Retype exactly every line from the one that includes "What color is the cell at row 1, column D?" through the final line of the listing, both ends kept, and omit the pictures.

Entries supplied
....................

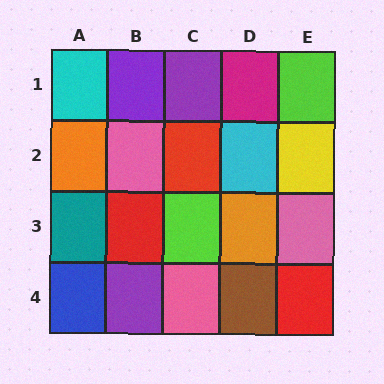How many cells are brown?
1 cell is brown.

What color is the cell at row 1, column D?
Magenta.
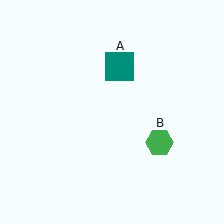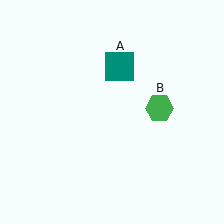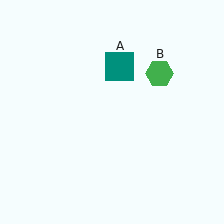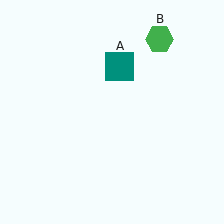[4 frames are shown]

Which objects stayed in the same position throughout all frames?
Teal square (object A) remained stationary.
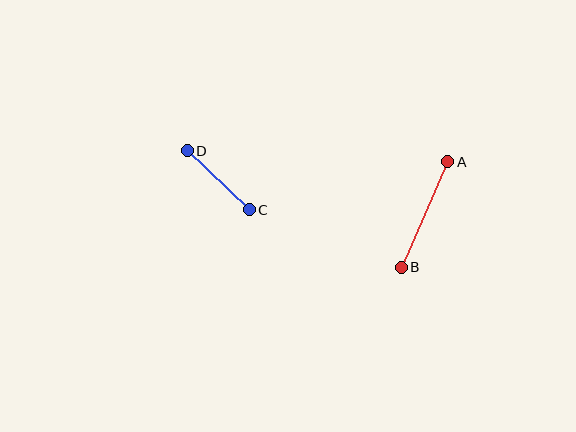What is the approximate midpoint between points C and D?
The midpoint is at approximately (218, 180) pixels.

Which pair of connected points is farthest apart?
Points A and B are farthest apart.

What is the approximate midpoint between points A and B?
The midpoint is at approximately (424, 214) pixels.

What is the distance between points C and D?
The distance is approximately 86 pixels.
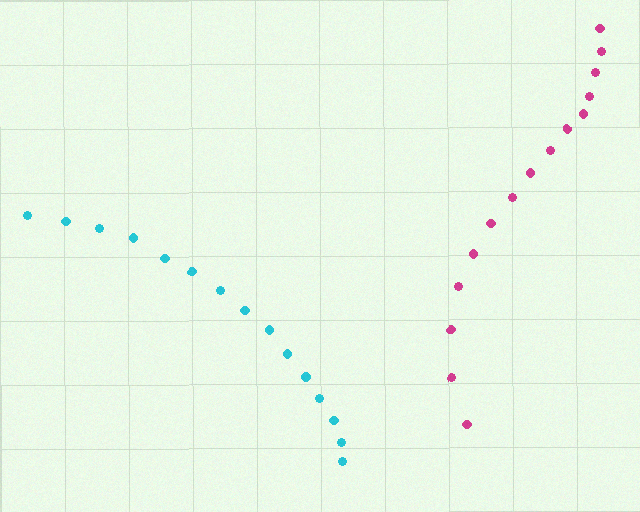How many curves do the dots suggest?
There are 2 distinct paths.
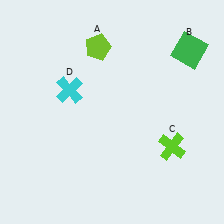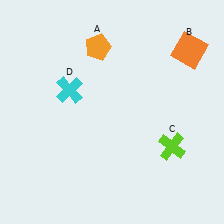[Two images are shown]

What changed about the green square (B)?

....................

Written response
What color is the cell at row 1, column D?
Magenta.
[4 frames are shown]

Which objects stayed in the same position throughout all frames?
Teal square (object A) remained stationary.
What is the approximate midpoint between points C and D?
The midpoint is at approximately (218, 180) pixels.

Which pair of connected points is farthest apart?
Points A and B are farthest apart.

What is the approximate midpoint between points A and B?
The midpoint is at approximately (424, 214) pixels.

What is the distance between points C and D?
The distance is approximately 86 pixels.
How many curves do the dots suggest?
There are 2 distinct paths.
[Two images are shown]

What changed about the green square (B)?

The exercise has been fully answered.